Begin Data to process
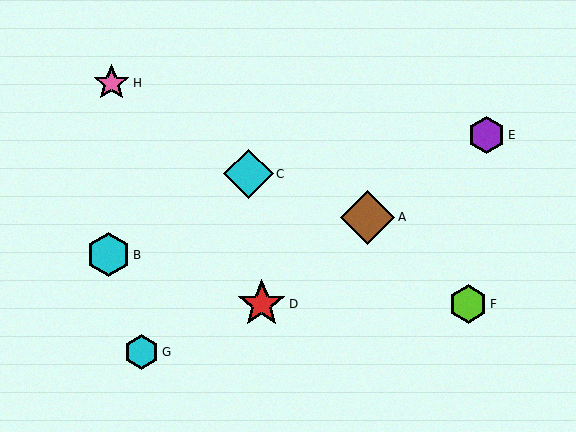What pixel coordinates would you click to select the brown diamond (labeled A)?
Click at (368, 217) to select the brown diamond A.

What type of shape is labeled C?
Shape C is a cyan diamond.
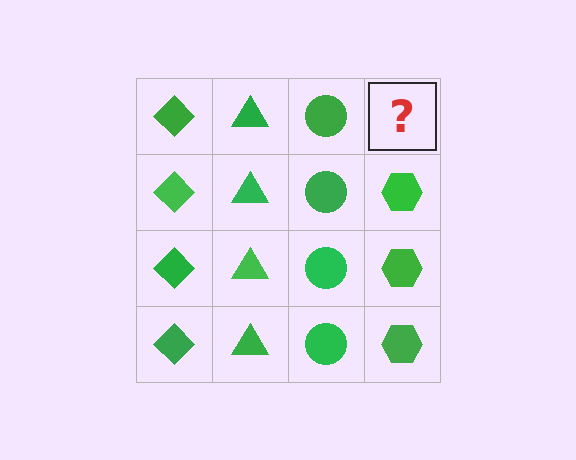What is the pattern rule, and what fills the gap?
The rule is that each column has a consistent shape. The gap should be filled with a green hexagon.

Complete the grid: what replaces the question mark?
The question mark should be replaced with a green hexagon.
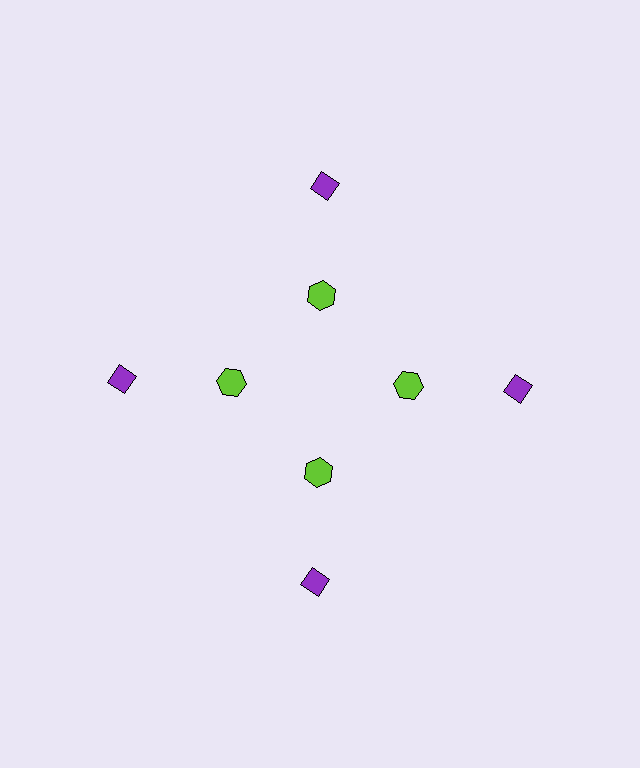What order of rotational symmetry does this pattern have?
This pattern has 4-fold rotational symmetry.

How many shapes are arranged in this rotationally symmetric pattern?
There are 8 shapes, arranged in 4 groups of 2.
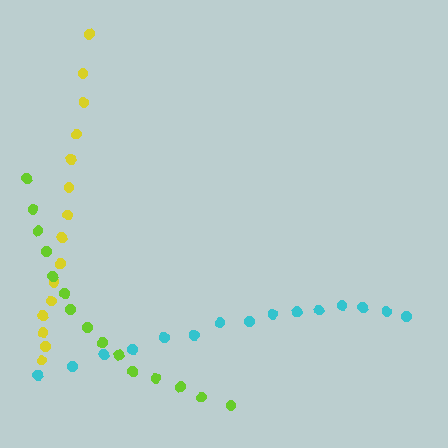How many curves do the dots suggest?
There are 3 distinct paths.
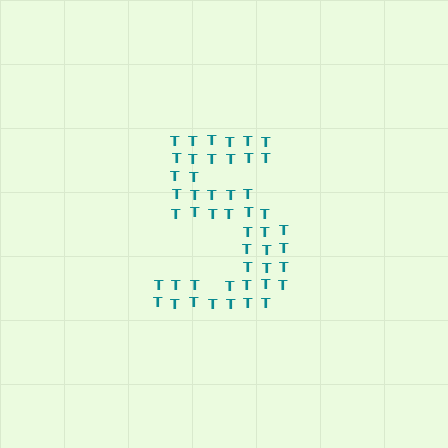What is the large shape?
The large shape is the digit 5.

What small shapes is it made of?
End Data to process
■ **Problem statement**:
Extract, exactly as written, the span of lines from the one holding "What is the large shape?" through the last line, inclusive. Skip any picture.

■ **Task result**:
What is the large shape?
The large shape is the digit 5.

What small shapes is it made of?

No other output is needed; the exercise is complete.